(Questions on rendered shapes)
- - -
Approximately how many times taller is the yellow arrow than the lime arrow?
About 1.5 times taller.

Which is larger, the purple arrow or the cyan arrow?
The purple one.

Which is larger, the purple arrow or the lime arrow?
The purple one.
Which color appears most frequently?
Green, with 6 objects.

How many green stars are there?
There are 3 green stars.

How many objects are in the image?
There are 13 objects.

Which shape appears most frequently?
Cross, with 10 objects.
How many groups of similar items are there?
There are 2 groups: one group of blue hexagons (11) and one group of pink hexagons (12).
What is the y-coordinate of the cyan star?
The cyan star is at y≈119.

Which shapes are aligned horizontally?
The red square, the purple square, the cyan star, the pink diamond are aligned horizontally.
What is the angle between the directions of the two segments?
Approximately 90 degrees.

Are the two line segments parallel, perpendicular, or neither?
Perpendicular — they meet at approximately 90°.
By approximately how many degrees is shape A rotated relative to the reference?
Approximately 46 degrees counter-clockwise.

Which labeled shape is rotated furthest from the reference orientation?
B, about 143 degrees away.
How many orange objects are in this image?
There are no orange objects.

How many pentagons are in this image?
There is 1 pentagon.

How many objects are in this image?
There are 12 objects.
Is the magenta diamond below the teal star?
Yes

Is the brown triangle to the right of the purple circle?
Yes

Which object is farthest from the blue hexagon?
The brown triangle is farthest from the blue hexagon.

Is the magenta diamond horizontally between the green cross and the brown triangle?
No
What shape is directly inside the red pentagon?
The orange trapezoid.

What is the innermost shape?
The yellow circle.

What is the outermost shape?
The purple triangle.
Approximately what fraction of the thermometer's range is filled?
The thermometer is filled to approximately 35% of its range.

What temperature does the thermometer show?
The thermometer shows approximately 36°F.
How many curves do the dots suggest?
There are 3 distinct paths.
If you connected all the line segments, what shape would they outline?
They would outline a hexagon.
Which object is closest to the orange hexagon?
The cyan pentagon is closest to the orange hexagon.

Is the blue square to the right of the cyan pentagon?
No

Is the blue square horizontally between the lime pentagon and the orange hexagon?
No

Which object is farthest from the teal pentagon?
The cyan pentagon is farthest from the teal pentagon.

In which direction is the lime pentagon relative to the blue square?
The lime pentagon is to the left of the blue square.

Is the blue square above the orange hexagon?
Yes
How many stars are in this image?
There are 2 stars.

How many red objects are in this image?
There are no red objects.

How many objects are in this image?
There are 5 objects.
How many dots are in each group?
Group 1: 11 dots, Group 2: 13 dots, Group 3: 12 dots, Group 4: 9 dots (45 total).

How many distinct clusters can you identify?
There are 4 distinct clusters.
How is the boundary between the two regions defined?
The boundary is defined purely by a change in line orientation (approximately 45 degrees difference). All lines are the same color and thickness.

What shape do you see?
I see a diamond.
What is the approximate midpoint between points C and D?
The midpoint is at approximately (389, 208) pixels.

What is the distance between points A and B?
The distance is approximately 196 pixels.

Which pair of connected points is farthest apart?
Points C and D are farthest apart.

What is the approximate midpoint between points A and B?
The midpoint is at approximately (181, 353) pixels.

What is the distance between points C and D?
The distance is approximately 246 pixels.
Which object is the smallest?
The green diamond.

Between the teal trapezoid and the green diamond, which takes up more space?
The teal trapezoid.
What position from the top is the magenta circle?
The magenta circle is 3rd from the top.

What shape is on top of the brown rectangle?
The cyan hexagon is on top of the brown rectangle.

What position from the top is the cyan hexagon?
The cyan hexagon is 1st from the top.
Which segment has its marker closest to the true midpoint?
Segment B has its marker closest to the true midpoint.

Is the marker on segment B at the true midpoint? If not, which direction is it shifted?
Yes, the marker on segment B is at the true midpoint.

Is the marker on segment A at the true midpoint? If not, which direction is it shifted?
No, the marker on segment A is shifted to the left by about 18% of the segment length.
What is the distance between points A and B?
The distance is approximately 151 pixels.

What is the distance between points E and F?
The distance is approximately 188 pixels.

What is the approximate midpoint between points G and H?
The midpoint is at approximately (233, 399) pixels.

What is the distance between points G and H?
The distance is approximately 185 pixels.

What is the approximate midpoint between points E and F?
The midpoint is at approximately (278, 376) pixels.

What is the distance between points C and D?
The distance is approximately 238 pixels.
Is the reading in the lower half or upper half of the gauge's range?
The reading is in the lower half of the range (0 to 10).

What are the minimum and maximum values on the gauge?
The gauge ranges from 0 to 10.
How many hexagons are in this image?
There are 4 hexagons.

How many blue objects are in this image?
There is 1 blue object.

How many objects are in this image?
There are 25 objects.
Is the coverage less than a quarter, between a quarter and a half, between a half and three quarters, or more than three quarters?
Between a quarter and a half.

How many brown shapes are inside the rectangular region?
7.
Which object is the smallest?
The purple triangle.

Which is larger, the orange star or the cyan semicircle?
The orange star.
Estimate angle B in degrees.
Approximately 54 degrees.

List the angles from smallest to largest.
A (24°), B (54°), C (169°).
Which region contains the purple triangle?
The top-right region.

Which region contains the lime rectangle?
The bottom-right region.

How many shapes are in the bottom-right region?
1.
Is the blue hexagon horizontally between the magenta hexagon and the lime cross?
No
- - -
**WHAT NEEDS TO BE DONE:** Give the material above again, word for word.

**RESULT:**
Approximately how many times taller is the yellow arrow than the lime arrow?
About 1.5 times taller.

Which is larger, the purple arrow or the cyan arrow?
The purple one.

Which is larger, the purple arrow or the lime arrow?
The purple one.
Which color appears most frequently?
Green, with 6 objects.

How many green stars are there?
There are 3 green stars.

How many objects are in the image?
There are 13 objects.

Which shape appears most frequently?
Cross, with 10 objects.
How many groups of similar items are there?
There are 2 groups: one group of blue hexagons (11) and one group of pink hexagons (12).
What is the y-coordinate of the cyan star?
The cyan star is at y≈119.

Which shapes are aligned horizontally?
The red square, the purple square, the cyan star, the pink diamond are aligned horizontally.
What is the angle between the directions of the two segments?
Approximately 90 degrees.

Are the two line segments parallel, perpendicular, or neither?
Perpendicular — they meet at approximately 90°.
By approximately how many degrees is shape A rotated relative to the reference?
Approximately 46 degrees counter-clockwise.

Which labeled shape is rotated furthest from the reference orientation?
B, about 143 degrees away.
How many orange objects are in this image?
There are no orange objects.

How many pentagons are in this image?
There is 1 pentagon.

How many objects are in this image?
There are 12 objects.
Is the magenta diamond below the teal star?
Yes

Is the brown triangle to the right of the purple circle?
Yes

Which object is farthest from the blue hexagon?
The brown triangle is farthest from the blue hexagon.

Is the magenta diamond horizontally between the green cross and the brown triangle?
No
What shape is directly inside the red pentagon?
The orange trapezoid.

What is the innermost shape?
The yellow circle.

What is the outermost shape?
The purple triangle.
Approximately what fraction of the thermometer's range is filled?
The thermometer is filled to approximately 35% of its range.

What temperature does the thermometer show?
The thermometer shows approximately 36°F.
How many curves do the dots suggest?
There are 3 distinct paths.
If you connected all the line segments, what shape would they outline?
They would outline a hexagon.
Which object is closest to the orange hexagon?
The cyan pentagon is closest to the orange hexagon.

Is the blue square to the right of the cyan pentagon?
No

Is the blue square horizontally between the lime pentagon and the orange hexagon?
No

Which object is farthest from the teal pentagon?
The cyan pentagon is farthest from the teal pentagon.

In which direction is the lime pentagon relative to the blue square?
The lime pentagon is to the left of the blue square.

Is the blue square above the orange hexagon?
Yes
How many stars are in this image?
There are 2 stars.

How many red objects are in this image?
There are no red objects.

How many objects are in this image?
There are 5 objects.
How many dots are in each group?
Group 1: 11 dots, Group 2: 13 dots, Group 3: 12 dots, Group 4: 9 dots (45 total).

How many distinct clusters can you identify?
There are 4 distinct clusters.
How is the boundary between the two regions defined?
The boundary is defined purely by a change in line orientation (approximately 45 degrees difference). All lines are the same color and thickness.

What shape do you see?
I see a diamond.
What is the approximate midpoint between points C and D?
The midpoint is at approximately (389, 208) pixels.

What is the distance between points A and B?
The distance is approximately 196 pixels.

Which pair of connected points is farthest apart?
Points C and D are farthest apart.

What is the approximate midpoint between points A and B?
The midpoint is at approximately (181, 353) pixels.

What is the distance between points C and D?
The distance is approximately 246 pixels.
Which object is the smallest?
The green diamond.

Between the teal trapezoid and the green diamond, which takes up more space?
The teal trapezoid.
What position from the top is the magenta circle?
The magenta circle is 3rd from the top.

What shape is on top of the brown rectangle?
The cyan hexagon is on top of the brown rectangle.

What position from the top is the cyan hexagon?
The cyan hexagon is 1st from the top.
Which segment has its marker closest to the true midpoint?
Segment B has its marker closest to the true midpoint.

Is the marker on segment B at the true midpoint? If not, which direction is it shifted?
Yes, the marker on segment B is at the true midpoint.

Is the marker on segment A at the true midpoint? If not, which direction is it shifted?
No, the marker on segment A is shifted to the left by about 18% of the segment length.
What is the distance between points A and B?
The distance is approximately 151 pixels.

What is the distance between points E and F?
The distance is approximately 188 pixels.

What is the approximate midpoint between points G and H?
The midpoint is at approximately (233, 399) pixels.

What is the distance between points G and H?
The distance is approximately 185 pixels.

What is the approximate midpoint between points E and F?
The midpoint is at approximately (278, 376) pixels.

What is the distance between points C and D?
The distance is approximately 238 pixels.
Is the reading in the lower half or upper half of the gauge's range?
The reading is in the lower half of the range (0 to 10).

What are the minimum and maximum values on the gauge?
The gauge ranges from 0 to 10.
How many hexagons are in this image?
There are 4 hexagons.

How many blue objects are in this image?
There is 1 blue object.

How many objects are in this image?
There are 25 objects.
Is the coverage less than a quarter, between a quarter and a half, between a half and three quarters, or more than three quarters?
Between a quarter and a half.

How many brown shapes are inside the rectangular region?
7.
Which object is the smallest?
The purple triangle.

Which is larger, the orange star or the cyan semicircle?
The orange star.
Estimate angle B in degrees.
Approximately 54 degrees.

List the angles from smallest to largest.
A (24°), B (54°), C (169°).
Which region contains the purple triangle?
The top-right region.

Which region contains the lime rectangle?
The bottom-right region.

How many shapes are in the bottom-right region?
1.
Is the blue hexagon horizontally between the magenta hexagon and the lime cross?
No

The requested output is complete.